Without the pictures, return all of the material exactly as written.

------ ENTRIES PROVIDED

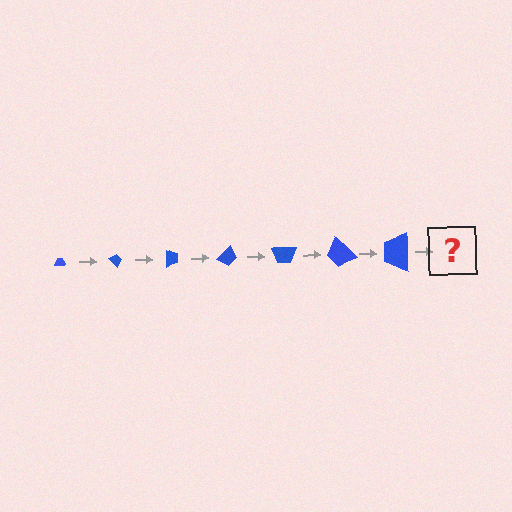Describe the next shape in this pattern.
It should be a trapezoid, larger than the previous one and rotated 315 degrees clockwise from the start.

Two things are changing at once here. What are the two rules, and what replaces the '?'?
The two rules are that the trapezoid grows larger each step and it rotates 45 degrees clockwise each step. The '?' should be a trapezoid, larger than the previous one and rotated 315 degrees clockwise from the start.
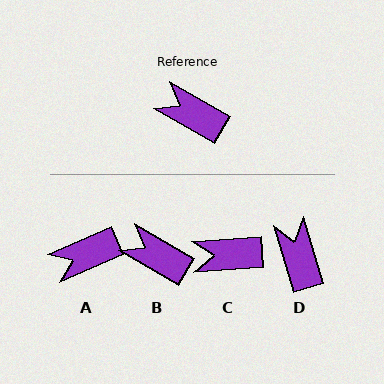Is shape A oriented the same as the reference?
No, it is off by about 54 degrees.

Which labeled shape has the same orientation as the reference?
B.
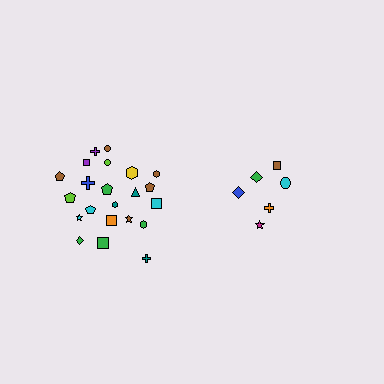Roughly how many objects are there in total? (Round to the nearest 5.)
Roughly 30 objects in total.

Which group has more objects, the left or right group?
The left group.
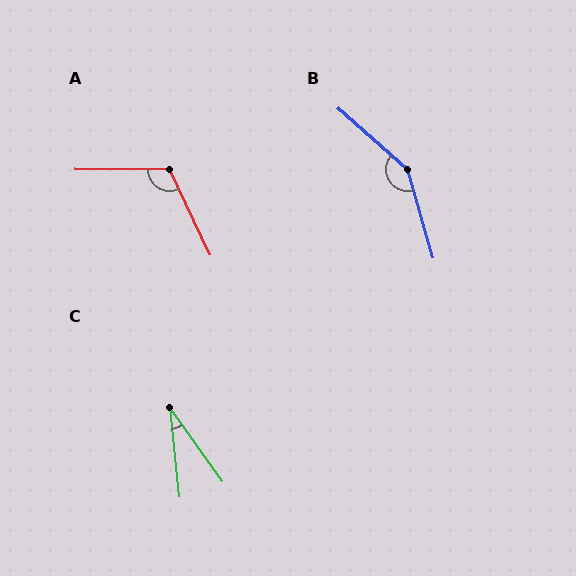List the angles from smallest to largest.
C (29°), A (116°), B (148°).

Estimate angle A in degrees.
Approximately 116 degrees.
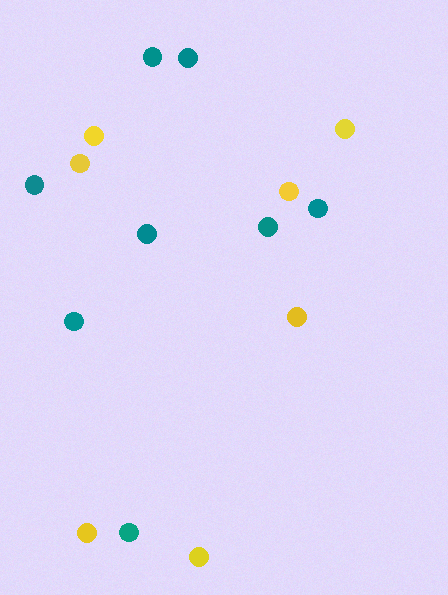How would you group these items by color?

------------

• [IN RESPONSE]:
Describe the next shape in this pattern.
It should be a trapezoid, larger than the previous one and rotated 315 degrees clockwise from the start.

Two things are changing at once here. What are the two rules, and what replaces the '?'?
The two rules are that the trapezoid grows larger each step and it rotates 45 degrees clockwise each step. The '?' should be a trapezoid, larger than the previous one and rotated 315 degrees clockwise from the start.
Is shape A oriented the same as the reference?
No, it is off by about 54 degrees.

Which labeled shape has the same orientation as the reference?
B.
Roughly how many objects are there in total? (Round to the nearest 5.)
Roughly 30 objects in total.

Which group has more objects, the left or right group?
The left group.
List the angles from smallest to largest.
C (29°), A (116°), B (148°).

Estimate angle A in degrees.
Approximately 116 degrees.
How would you group these items by color?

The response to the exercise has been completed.